Reproduce exactly the lines starting at the line that contains "What is the innermost object?" and ending at the line that contains "Is the cyan". Omit pictures.

Data records:
+++++
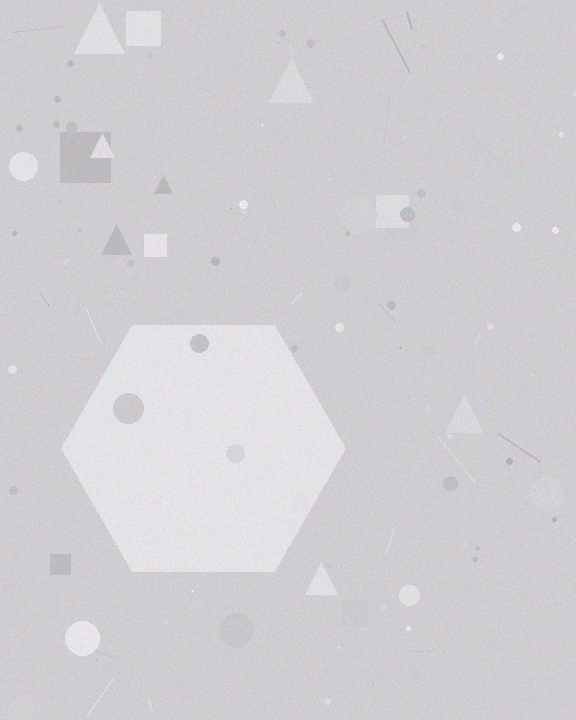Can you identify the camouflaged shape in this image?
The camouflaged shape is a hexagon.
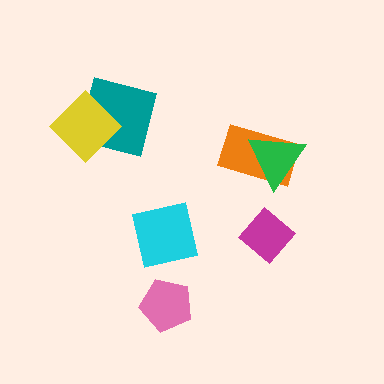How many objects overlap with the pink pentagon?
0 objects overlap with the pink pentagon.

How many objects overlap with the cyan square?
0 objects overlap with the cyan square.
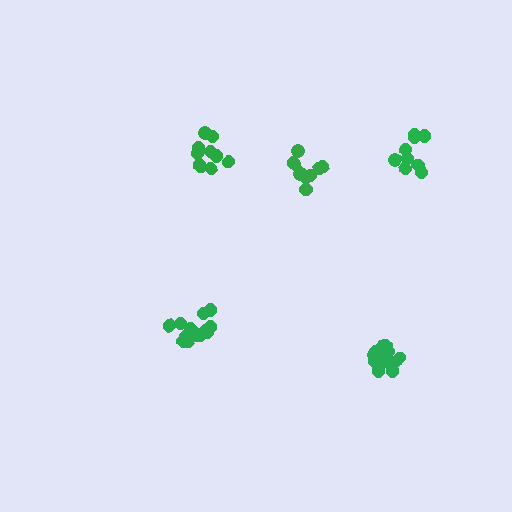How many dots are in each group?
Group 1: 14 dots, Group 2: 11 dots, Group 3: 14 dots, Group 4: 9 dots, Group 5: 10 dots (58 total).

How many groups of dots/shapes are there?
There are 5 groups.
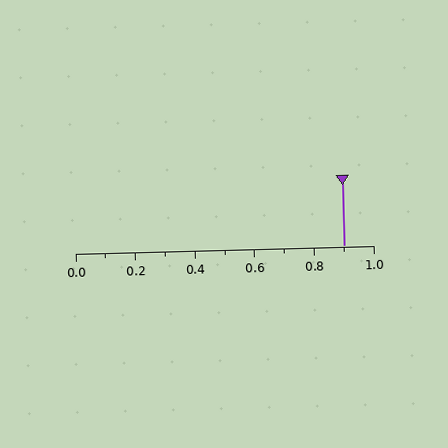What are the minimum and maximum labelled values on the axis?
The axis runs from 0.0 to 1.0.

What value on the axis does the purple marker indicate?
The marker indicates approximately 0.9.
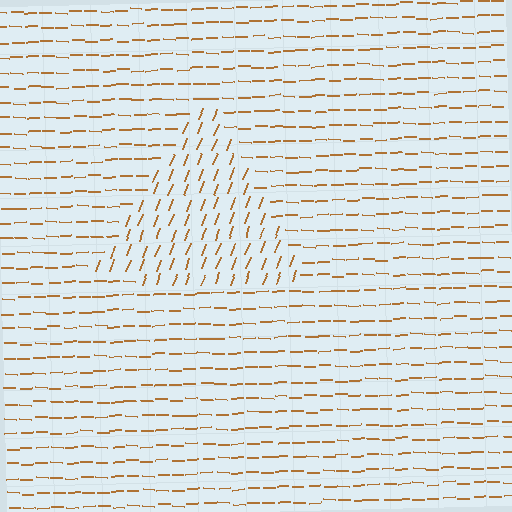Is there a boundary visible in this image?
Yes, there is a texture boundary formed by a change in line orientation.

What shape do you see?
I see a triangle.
+++++
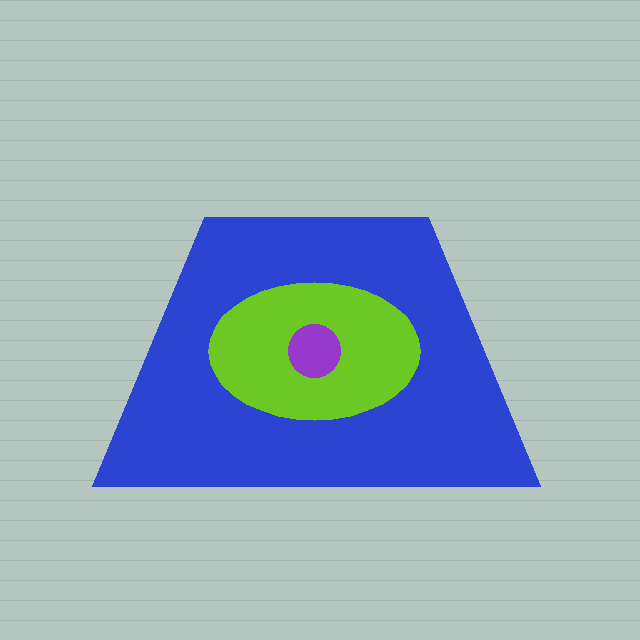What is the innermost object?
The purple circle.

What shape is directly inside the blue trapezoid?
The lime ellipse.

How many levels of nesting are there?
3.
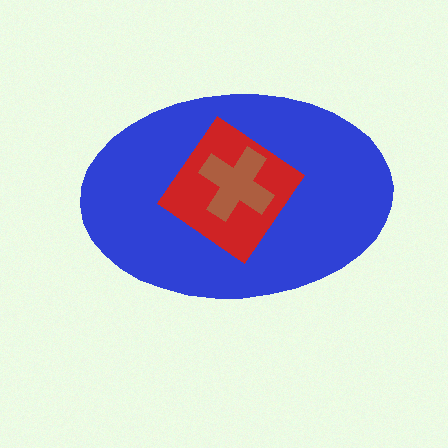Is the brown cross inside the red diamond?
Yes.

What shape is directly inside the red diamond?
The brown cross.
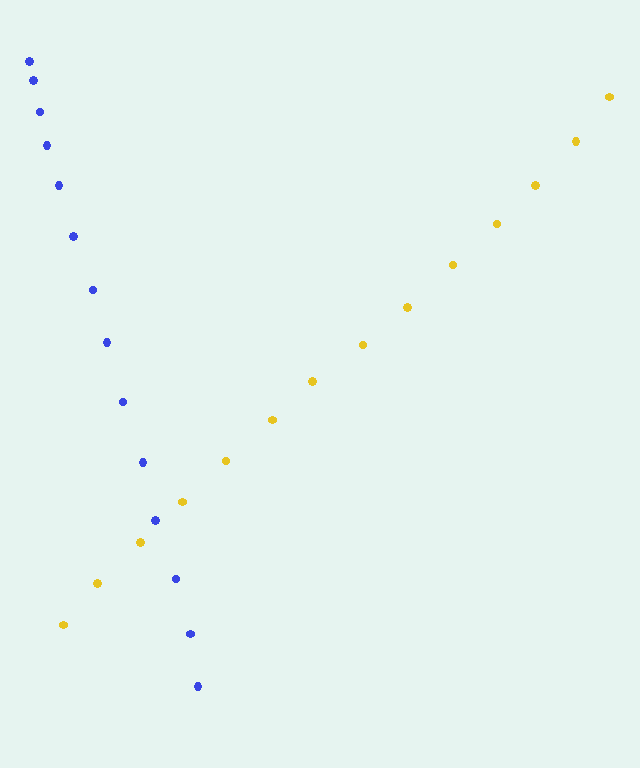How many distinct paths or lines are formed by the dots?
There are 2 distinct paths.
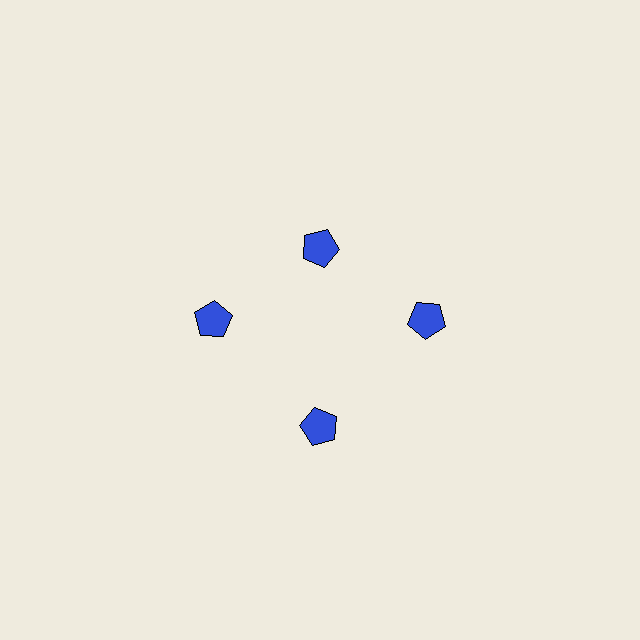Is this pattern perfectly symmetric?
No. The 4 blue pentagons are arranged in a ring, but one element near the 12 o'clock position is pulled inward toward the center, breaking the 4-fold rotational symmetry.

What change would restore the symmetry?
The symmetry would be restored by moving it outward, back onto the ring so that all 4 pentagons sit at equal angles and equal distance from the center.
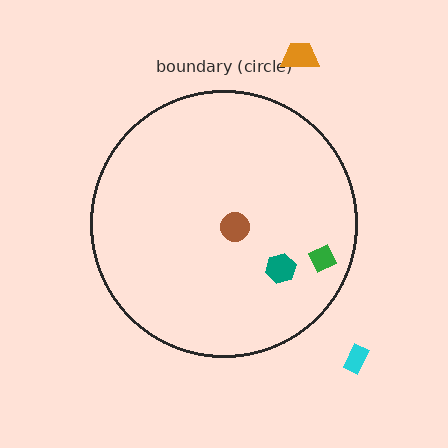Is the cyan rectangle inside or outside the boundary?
+++++
_Complete response_:
What is the innermost object?
The purple circle.

What shape is directly inside the blue trapezoid?
The lime ellipse.

How many levels of nesting are there?
3.
Is the brown cross inside the red diamond?
Yes.

What shape is directly inside the red diamond?
The brown cross.
How many distinct paths or lines are formed by the dots?
There are 2 distinct paths.
Is this pattern perfectly symmetric?
No. The 4 blue pentagons are arranged in a ring, but one element near the 12 o'clock position is pulled inward toward the center, breaking the 4-fold rotational symmetry.

What change would restore the symmetry?
The symmetry would be restored by moving it outward, back onto the ring so that all 4 pentagons sit at equal angles and equal distance from the center.
Is the cyan rectangle inside or outside the boundary?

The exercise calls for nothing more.